_Brief:_ Print every entry word for word, but omit the pictures.

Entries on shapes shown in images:
=====
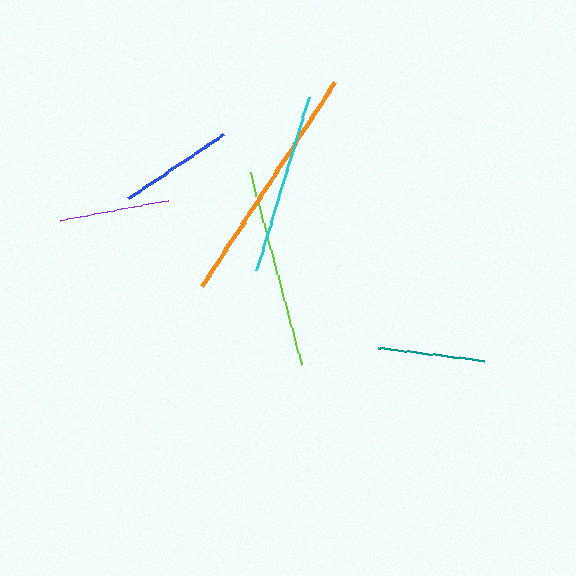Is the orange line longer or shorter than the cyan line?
The orange line is longer than the cyan line.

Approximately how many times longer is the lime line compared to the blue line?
The lime line is approximately 1.7 times the length of the blue line.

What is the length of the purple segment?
The purple segment is approximately 109 pixels long.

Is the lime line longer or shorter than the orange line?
The orange line is longer than the lime line.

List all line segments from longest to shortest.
From longest to shortest: orange, lime, cyan, blue, purple and teal (about equal).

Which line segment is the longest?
The orange line is the longest at approximately 244 pixels.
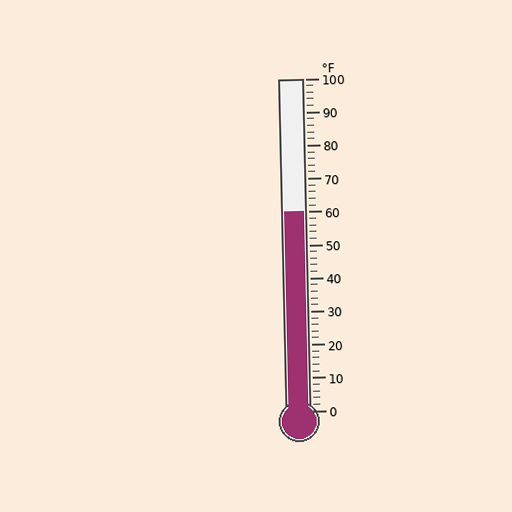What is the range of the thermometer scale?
The thermometer scale ranges from 0°F to 100°F.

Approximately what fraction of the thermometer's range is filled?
The thermometer is filled to approximately 60% of its range.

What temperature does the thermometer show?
The thermometer shows approximately 60°F.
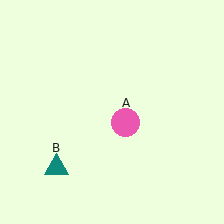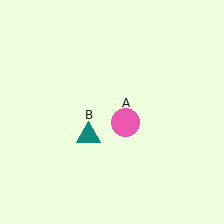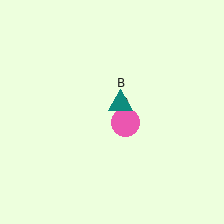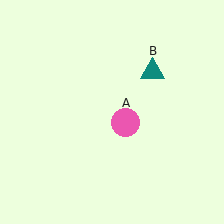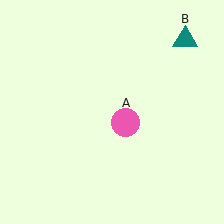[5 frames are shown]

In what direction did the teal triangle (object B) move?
The teal triangle (object B) moved up and to the right.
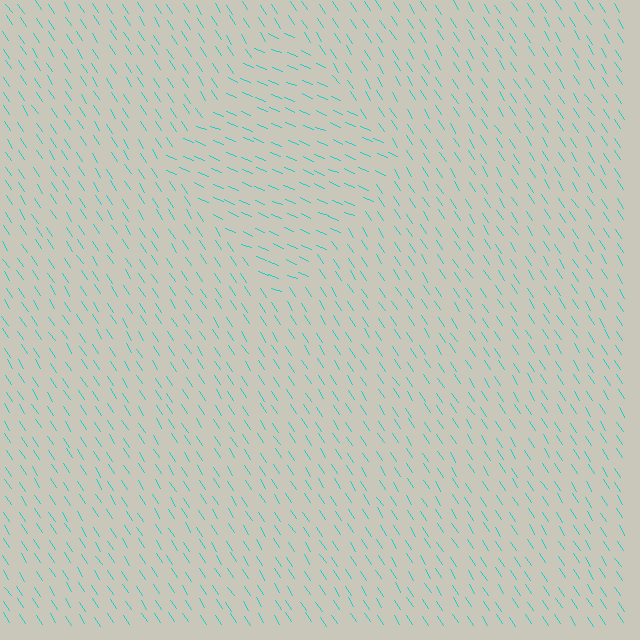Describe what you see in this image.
The image is filled with small cyan line segments. A diamond region in the image has lines oriented differently from the surrounding lines, creating a visible texture boundary.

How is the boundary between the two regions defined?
The boundary is defined purely by a change in line orientation (approximately 34 degrees difference). All lines are the same color and thickness.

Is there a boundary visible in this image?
Yes, there is a texture boundary formed by a change in line orientation.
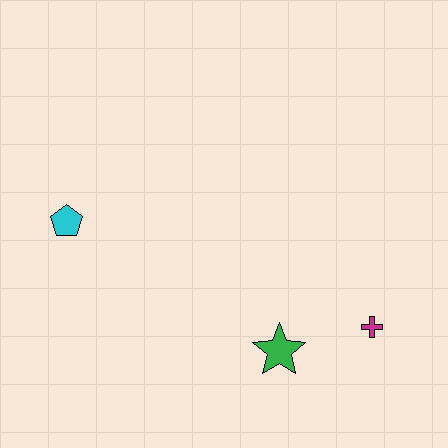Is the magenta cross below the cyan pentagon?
Yes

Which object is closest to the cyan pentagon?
The green star is closest to the cyan pentagon.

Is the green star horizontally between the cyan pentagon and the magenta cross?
Yes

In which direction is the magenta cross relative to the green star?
The magenta cross is to the right of the green star.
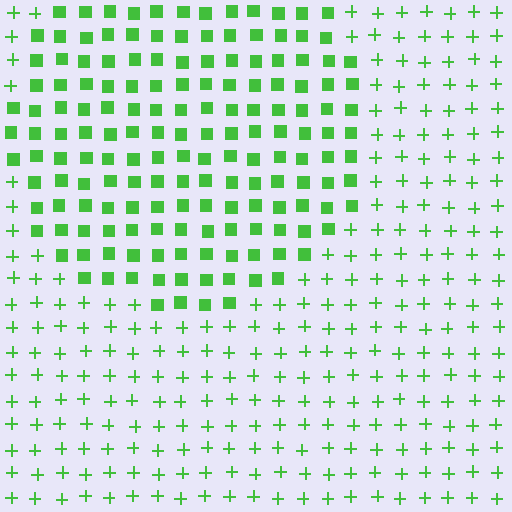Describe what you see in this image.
The image is filled with small green elements arranged in a uniform grid. A circle-shaped region contains squares, while the surrounding area contains plus signs. The boundary is defined purely by the change in element shape.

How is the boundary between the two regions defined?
The boundary is defined by a change in element shape: squares inside vs. plus signs outside. All elements share the same color and spacing.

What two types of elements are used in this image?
The image uses squares inside the circle region and plus signs outside it.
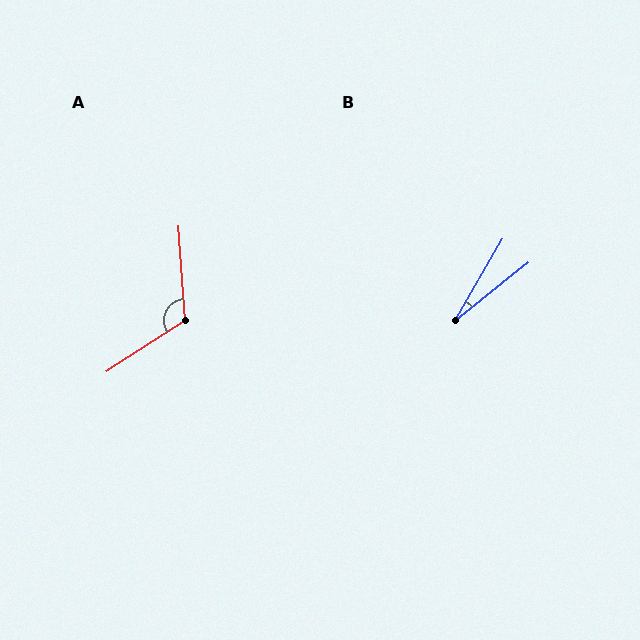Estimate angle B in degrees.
Approximately 21 degrees.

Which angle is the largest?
A, at approximately 119 degrees.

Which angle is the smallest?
B, at approximately 21 degrees.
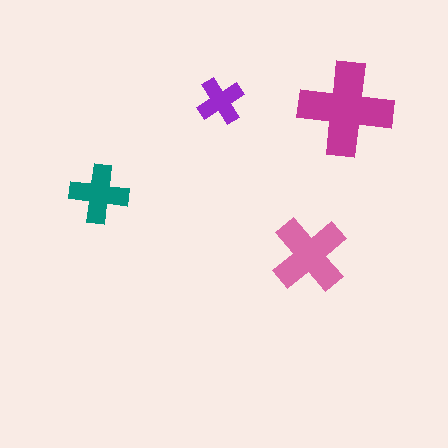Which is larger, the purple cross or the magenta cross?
The magenta one.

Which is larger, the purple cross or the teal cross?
The teal one.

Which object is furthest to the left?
The teal cross is leftmost.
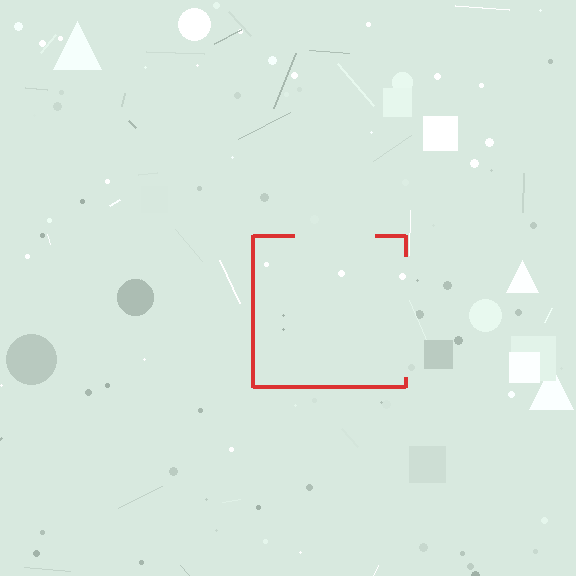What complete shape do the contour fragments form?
The contour fragments form a square.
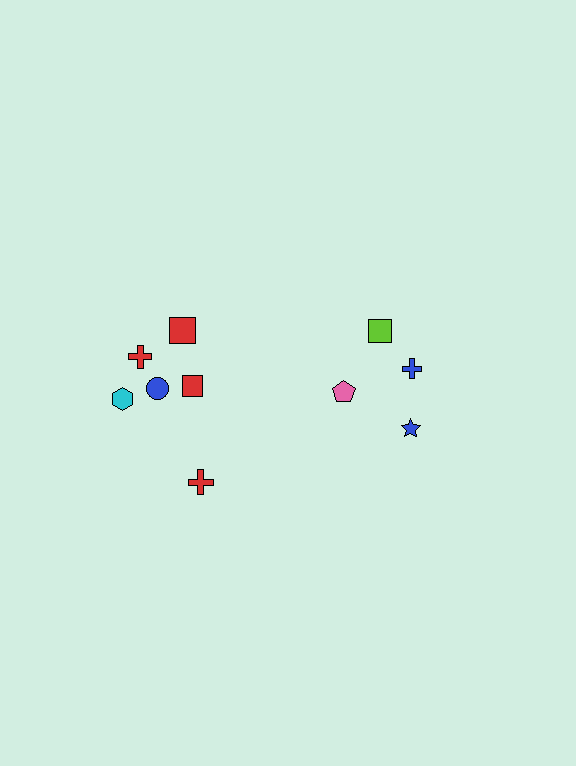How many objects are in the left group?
There are 6 objects.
=====
_Result for this task:_
Is the orange line longer or shorter than the cyan line?
The orange line is longer than the cyan line.

Approximately how many times longer is the lime line compared to the blue line?
The lime line is approximately 1.7 times the length of the blue line.

What is the length of the purple segment?
The purple segment is approximately 109 pixels long.

Is the lime line longer or shorter than the orange line?
The orange line is longer than the lime line.

List all line segments from longest to shortest.
From longest to shortest: orange, lime, cyan, blue, purple and teal (about equal).

Which line segment is the longest?
The orange line is the longest at approximately 244 pixels.
What is the range of the thermometer scale?
The thermometer scale ranges from 0°F to 100°F.

Approximately what fraction of the thermometer's range is filled?
The thermometer is filled to approximately 60% of its range.

What temperature does the thermometer show?
The thermometer shows approximately 60°F.
[5 frames are shown]

In what direction did the teal triangle (object B) move?
The teal triangle (object B) moved up and to the right.
Describe what you see in this image.
The image is filled with small cyan line segments. A diamond region in the image has lines oriented differently from the surrounding lines, creating a visible texture boundary.

How is the boundary between the two regions defined?
The boundary is defined purely by a change in line orientation (approximately 34 degrees difference). All lines are the same color and thickness.

Is there a boundary visible in this image?
Yes, there is a texture boundary formed by a change in line orientation.
Is the magenta cross below the cyan pentagon?
Yes

Which object is closest to the cyan pentagon?
The green star is closest to the cyan pentagon.

Is the green star horizontally between the cyan pentagon and the magenta cross?
Yes

In which direction is the magenta cross relative to the green star?
The magenta cross is to the right of the green star.
Describe what you see in this image.
The image is filled with small green elements arranged in a uniform grid. A circle-shaped region contains squares, while the surrounding area contains plus signs. The boundary is defined purely by the change in element shape.

How is the boundary between the two regions defined?
The boundary is defined by a change in element shape: squares inside vs. plus signs outside. All elements share the same color and spacing.

What two types of elements are used in this image?
The image uses squares inside the circle region and plus signs outside it.
Estimate angle B in degrees.
Approximately 21 degrees.

Which angle is the largest?
A, at approximately 119 degrees.

Which angle is the smallest?
B, at approximately 21 degrees.
Which is larger, the purple cross or the magenta cross?
The magenta one.

Which is larger, the purple cross or the teal cross?
The teal one.

Which object is furthest to the left?
The teal cross is leftmost.
What complete shape do the contour fragments form?
The contour fragments form a square.
How many objects are in the left group?
There are 6 objects.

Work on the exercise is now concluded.